§ **Entries supplied**:
== == ==
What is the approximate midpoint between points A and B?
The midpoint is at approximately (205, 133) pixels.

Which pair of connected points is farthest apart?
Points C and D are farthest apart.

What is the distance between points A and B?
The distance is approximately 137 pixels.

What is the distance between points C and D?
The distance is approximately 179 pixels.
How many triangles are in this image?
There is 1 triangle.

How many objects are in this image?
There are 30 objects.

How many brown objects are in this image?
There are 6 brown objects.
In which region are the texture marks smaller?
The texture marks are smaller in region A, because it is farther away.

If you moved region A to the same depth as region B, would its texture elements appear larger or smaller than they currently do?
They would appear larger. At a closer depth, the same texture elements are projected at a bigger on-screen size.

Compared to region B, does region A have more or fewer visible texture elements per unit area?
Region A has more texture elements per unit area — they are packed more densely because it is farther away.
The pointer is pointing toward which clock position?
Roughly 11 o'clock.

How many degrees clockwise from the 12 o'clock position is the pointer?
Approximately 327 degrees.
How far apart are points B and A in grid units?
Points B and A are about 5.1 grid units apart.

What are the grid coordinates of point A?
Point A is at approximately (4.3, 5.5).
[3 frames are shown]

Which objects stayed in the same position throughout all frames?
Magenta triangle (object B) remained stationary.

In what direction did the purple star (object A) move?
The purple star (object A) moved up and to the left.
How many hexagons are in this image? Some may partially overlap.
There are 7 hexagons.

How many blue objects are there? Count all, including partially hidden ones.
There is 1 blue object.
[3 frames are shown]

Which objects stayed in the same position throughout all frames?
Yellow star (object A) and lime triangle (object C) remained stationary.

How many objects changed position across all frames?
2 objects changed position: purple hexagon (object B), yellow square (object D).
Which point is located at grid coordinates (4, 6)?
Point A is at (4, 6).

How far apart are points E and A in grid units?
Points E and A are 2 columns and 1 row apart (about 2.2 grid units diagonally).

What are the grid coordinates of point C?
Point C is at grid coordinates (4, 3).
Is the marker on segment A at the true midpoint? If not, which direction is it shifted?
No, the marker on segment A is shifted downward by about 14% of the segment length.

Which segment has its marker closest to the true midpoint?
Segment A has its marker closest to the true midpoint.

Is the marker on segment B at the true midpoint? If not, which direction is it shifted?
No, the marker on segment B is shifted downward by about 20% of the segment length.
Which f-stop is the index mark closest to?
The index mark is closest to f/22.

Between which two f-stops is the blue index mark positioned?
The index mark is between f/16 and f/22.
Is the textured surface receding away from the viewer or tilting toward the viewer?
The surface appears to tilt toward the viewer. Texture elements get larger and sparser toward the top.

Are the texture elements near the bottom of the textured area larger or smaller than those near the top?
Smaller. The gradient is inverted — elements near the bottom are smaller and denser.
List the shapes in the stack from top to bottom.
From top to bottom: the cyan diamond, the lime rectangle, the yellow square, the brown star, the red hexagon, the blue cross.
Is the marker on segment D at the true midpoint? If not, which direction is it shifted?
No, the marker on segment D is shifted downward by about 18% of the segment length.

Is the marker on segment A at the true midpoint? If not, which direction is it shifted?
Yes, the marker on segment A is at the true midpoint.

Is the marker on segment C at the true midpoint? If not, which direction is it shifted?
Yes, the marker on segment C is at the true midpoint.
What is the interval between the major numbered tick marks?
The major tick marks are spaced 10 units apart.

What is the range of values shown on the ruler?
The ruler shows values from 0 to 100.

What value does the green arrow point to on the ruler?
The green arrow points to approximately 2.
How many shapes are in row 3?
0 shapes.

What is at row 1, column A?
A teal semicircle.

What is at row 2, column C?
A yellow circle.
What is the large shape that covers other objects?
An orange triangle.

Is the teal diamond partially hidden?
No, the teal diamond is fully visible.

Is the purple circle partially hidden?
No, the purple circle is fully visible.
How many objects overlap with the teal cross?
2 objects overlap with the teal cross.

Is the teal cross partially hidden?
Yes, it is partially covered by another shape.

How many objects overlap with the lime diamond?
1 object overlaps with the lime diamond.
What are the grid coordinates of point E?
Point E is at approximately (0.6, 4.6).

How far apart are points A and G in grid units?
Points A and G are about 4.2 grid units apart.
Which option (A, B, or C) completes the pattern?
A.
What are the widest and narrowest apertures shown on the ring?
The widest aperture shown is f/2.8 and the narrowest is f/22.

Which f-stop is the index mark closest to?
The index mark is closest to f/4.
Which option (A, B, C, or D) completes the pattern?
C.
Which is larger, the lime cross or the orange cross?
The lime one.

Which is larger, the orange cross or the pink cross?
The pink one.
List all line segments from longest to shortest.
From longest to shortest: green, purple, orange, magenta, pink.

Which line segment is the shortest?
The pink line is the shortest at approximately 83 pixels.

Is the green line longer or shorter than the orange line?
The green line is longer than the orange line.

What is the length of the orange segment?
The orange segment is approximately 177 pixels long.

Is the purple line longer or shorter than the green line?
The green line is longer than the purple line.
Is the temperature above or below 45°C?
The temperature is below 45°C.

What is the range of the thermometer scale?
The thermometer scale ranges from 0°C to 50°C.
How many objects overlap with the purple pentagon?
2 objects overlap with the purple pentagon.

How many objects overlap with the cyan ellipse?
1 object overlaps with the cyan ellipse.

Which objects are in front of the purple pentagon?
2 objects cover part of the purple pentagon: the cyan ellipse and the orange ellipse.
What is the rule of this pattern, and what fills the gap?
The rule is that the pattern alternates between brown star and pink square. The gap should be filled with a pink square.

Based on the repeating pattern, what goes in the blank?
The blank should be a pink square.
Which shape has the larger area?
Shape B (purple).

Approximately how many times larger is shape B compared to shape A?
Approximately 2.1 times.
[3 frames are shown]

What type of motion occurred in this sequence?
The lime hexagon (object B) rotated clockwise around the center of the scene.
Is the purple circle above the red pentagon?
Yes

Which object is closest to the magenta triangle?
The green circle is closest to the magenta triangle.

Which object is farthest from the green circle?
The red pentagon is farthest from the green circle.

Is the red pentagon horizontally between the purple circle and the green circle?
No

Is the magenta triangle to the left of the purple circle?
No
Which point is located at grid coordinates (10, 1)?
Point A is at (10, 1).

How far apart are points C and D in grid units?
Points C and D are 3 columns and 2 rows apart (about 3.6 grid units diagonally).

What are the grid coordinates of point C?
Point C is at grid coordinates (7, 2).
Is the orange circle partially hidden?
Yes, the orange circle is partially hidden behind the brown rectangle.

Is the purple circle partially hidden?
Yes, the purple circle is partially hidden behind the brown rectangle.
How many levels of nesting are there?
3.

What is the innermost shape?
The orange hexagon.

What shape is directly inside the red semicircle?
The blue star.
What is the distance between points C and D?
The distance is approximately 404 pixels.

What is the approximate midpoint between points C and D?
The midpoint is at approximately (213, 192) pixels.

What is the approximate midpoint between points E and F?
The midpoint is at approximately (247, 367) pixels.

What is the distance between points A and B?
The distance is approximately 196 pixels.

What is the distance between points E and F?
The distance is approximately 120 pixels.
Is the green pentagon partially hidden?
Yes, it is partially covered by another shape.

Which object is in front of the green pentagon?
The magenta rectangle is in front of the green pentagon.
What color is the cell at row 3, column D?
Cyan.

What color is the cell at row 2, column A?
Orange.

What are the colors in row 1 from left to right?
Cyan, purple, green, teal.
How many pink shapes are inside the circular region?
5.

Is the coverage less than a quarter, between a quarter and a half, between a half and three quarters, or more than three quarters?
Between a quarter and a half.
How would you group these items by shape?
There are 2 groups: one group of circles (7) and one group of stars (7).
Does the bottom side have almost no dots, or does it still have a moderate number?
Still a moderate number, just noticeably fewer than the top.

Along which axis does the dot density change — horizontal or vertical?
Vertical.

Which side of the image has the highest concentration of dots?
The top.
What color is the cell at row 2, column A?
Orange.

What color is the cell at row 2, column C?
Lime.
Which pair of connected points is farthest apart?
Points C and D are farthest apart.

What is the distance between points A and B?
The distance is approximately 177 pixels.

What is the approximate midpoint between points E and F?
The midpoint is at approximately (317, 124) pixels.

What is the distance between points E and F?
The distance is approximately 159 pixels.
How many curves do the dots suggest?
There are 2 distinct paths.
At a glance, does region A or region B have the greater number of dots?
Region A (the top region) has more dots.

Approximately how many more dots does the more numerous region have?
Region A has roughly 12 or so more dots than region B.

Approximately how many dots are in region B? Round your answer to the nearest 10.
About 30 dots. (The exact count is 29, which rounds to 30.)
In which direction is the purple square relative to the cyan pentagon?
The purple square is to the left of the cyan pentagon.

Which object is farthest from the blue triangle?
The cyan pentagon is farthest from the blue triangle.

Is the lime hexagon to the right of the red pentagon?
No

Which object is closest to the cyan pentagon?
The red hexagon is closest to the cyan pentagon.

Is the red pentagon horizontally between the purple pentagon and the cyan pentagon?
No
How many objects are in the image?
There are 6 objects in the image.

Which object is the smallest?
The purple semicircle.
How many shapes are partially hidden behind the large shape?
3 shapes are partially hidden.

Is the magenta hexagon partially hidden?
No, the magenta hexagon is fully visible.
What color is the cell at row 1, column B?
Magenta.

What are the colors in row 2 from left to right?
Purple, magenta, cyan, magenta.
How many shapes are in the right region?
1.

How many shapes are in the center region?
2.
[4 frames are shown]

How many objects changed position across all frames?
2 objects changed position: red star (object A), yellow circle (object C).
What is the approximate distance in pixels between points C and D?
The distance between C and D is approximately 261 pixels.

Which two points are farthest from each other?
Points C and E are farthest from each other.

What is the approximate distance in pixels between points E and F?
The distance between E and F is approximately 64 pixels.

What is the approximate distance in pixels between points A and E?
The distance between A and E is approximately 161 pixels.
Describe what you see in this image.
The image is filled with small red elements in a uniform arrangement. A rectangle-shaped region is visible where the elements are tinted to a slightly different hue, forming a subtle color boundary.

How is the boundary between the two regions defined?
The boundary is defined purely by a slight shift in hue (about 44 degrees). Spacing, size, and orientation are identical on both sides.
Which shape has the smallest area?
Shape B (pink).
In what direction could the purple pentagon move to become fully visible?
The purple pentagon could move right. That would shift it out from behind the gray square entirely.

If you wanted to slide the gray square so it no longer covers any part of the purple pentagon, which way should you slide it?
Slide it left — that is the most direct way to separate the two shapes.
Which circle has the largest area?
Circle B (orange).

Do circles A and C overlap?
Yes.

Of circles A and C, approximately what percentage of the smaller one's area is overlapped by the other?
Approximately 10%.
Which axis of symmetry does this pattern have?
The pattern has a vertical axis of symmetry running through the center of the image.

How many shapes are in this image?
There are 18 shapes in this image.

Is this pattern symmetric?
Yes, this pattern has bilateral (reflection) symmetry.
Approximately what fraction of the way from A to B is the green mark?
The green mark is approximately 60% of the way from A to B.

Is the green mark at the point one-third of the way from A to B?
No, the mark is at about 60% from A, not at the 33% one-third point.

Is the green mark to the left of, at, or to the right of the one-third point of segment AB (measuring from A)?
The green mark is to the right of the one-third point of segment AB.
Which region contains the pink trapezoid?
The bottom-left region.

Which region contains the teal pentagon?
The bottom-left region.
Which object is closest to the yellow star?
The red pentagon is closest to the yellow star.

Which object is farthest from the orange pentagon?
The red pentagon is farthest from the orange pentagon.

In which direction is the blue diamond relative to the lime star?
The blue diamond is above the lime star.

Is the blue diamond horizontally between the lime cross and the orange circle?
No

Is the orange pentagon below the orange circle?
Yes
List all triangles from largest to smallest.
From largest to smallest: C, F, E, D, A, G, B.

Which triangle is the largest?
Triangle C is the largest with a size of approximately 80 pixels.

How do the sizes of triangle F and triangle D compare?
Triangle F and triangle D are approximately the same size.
== == ==
Copy out every line from the one containing "Approximately what fraction" to the end of the material, both ends included.

Approximately what fraction of the way from A to B is the green mark?
The green mark is approximately 60% of the way from A to B.

Is the green mark at the point one-third of the way from A to B?
No, the mark is at about 60% from A, not at the 33% one-third point.

Is the green mark to the left of, at, or to the right of the one-third point of segment AB (measuring from A)?
The green mark is to the right of the one-third point of segment AB.
Which region contains the pink trapezoid?
The bottom-left region.

Which region contains the teal pentagon?
The bottom-left region.
Which object is closest to the yellow star?
The red pentagon is closest to the yellow star.

Which object is farthest from the orange pentagon?
The red pentagon is farthest from the orange pentagon.

In which direction is the blue diamond relative to the lime star?
The blue diamond is above the lime star.

Is the blue diamond horizontally between the lime cross and the orange circle?
No

Is the orange pentagon below the orange circle?
Yes
List all triangles from largest to smallest.
From largest to smallest: C, F, E, D, A, G, B.

Which triangle is the largest?
Triangle C is the largest with a size of approximately 80 pixels.

How do the sizes of triangle F and triangle D compare?
Triangle F and triangle D are approximately the same size.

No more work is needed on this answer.